### Extracted data
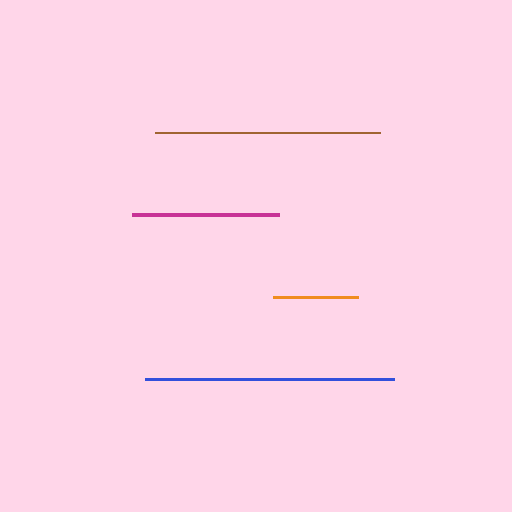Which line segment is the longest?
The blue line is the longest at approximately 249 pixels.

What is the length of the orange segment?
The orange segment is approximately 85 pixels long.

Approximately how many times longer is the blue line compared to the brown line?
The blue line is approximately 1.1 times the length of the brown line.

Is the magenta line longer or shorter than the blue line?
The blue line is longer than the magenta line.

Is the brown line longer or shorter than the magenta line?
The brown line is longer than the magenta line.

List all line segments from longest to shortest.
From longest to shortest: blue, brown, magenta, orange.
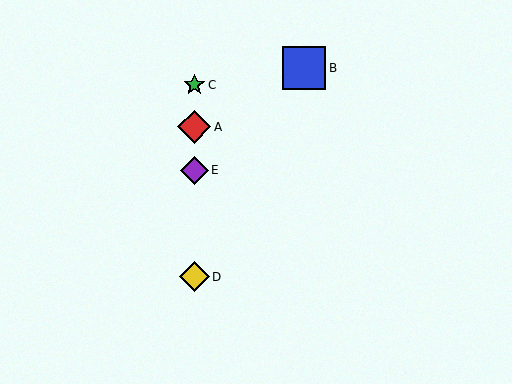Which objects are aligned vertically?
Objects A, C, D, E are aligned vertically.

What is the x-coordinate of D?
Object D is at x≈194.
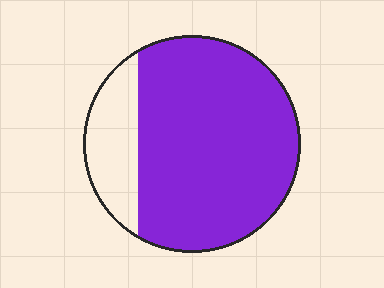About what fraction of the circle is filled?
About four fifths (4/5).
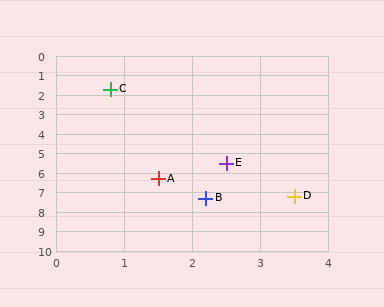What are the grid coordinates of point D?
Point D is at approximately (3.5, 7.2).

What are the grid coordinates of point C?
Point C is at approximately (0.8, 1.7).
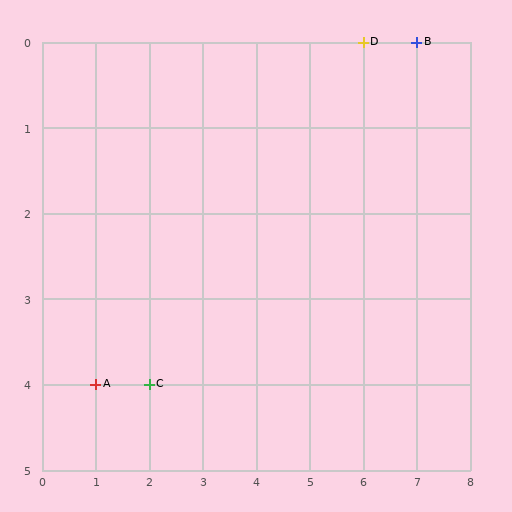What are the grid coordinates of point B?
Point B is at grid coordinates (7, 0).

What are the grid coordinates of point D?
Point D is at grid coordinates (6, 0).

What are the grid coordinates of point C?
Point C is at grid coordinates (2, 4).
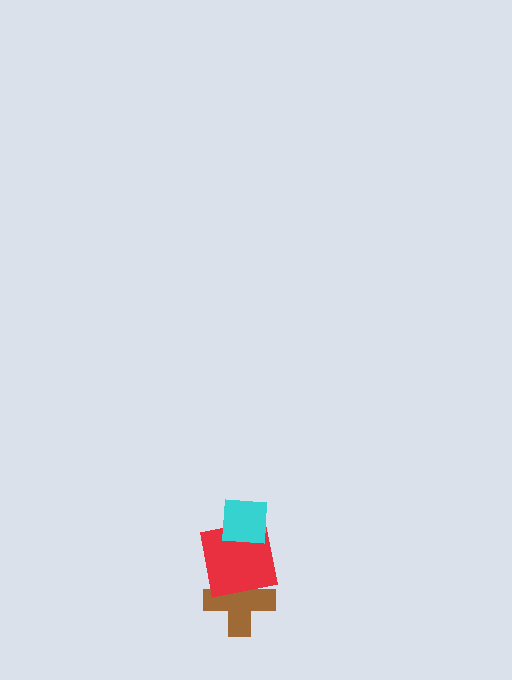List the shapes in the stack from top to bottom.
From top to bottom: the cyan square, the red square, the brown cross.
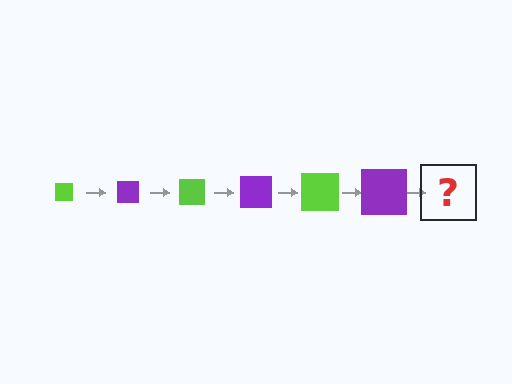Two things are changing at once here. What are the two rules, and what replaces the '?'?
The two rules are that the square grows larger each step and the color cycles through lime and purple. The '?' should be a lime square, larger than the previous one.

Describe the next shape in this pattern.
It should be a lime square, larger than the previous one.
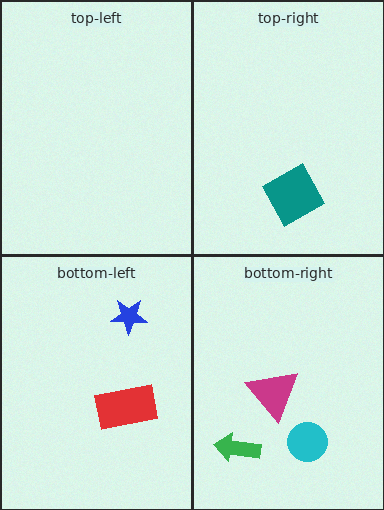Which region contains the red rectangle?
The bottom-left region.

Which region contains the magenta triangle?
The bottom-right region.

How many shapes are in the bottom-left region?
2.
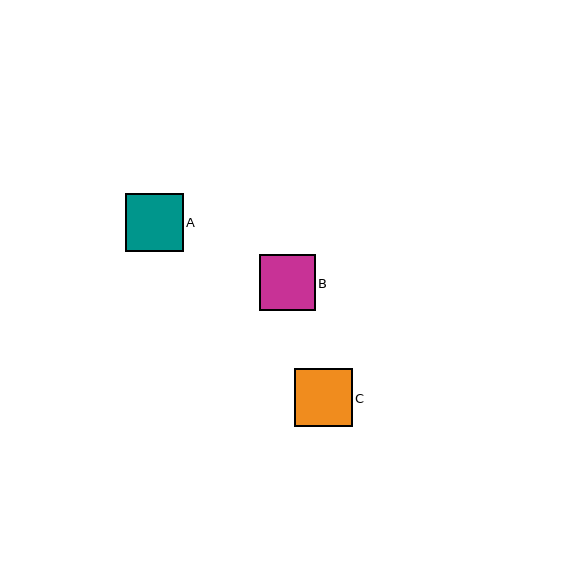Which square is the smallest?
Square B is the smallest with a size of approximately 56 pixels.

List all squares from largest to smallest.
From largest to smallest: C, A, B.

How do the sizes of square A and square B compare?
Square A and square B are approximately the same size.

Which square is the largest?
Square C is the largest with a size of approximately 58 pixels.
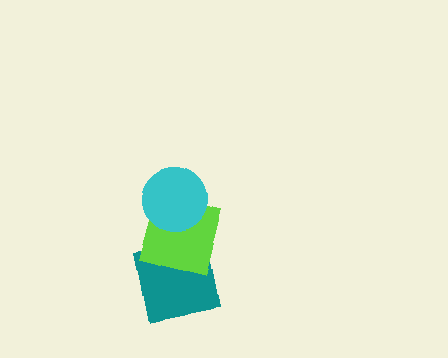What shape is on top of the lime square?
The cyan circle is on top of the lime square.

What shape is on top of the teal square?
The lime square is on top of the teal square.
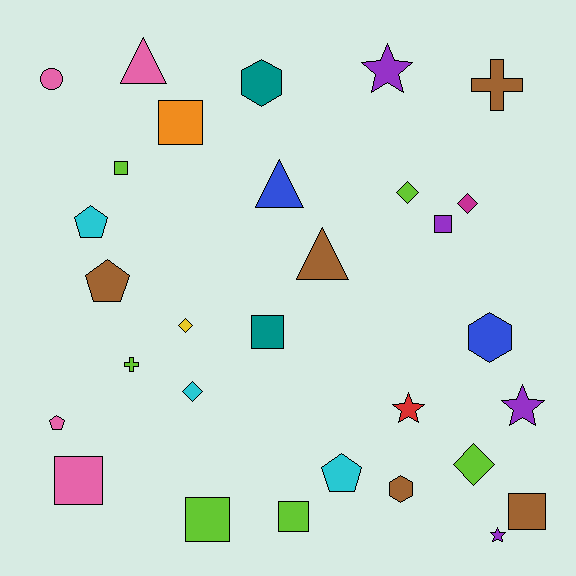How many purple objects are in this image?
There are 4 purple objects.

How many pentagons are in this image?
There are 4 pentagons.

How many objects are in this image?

--

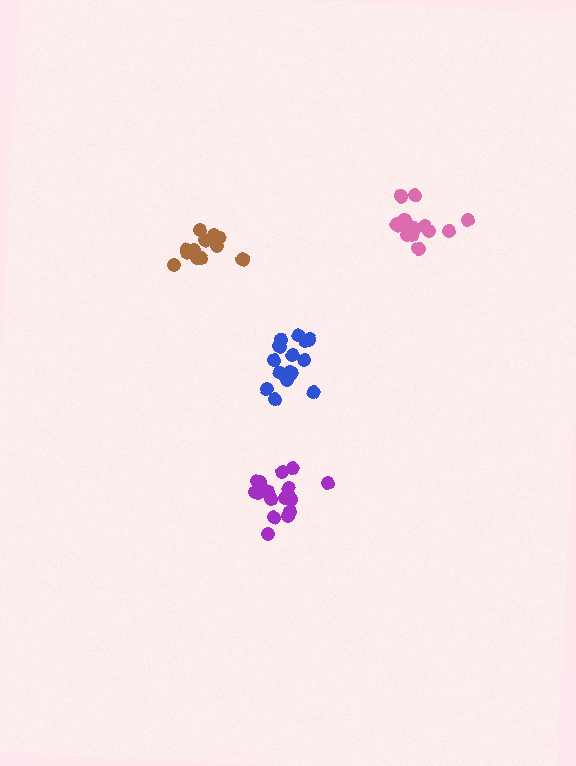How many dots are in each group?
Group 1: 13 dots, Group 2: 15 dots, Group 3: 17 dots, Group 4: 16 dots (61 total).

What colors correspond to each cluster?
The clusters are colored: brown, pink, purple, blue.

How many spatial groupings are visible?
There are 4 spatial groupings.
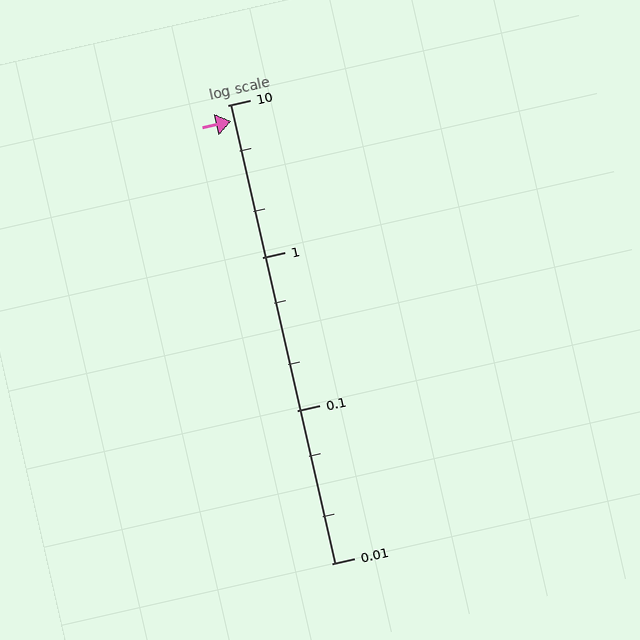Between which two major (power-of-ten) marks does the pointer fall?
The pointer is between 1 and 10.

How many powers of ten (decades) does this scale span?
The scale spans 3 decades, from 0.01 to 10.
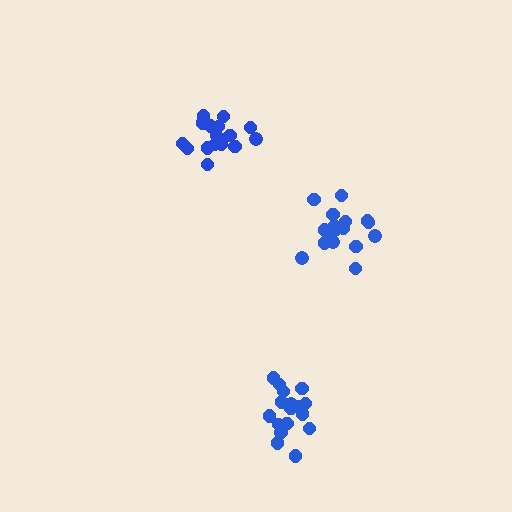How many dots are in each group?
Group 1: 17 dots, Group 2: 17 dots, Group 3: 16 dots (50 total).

### What is expected
Copy word for word every line from the one with "Which region contains the magenta triangle?" through the one with "How many objects are in this image?", including both. No pictures belong in the copy.

### Correct result
Which region contains the magenta triangle?
The bottom-right region.

How many shapes are in the bottom-left region?
2.
Which square is the smallest?
Square B is the smallest with a size of approximately 56 pixels.

List all squares from largest to smallest.
From largest to smallest: C, A, B.

How do the sizes of square A and square B compare?
Square A and square B are approximately the same size.

Which square is the largest?
Square C is the largest with a size of approximately 58 pixels.
What shape is on top of the lime square?
The cyan circle is on top of the lime square.

What shape is on top of the teal square?
The lime square is on top of the teal square.
How many purple objects are in this image?
There are 4 purple objects.

How many pentagons are in this image?
There are 4 pentagons.

How many objects are in this image?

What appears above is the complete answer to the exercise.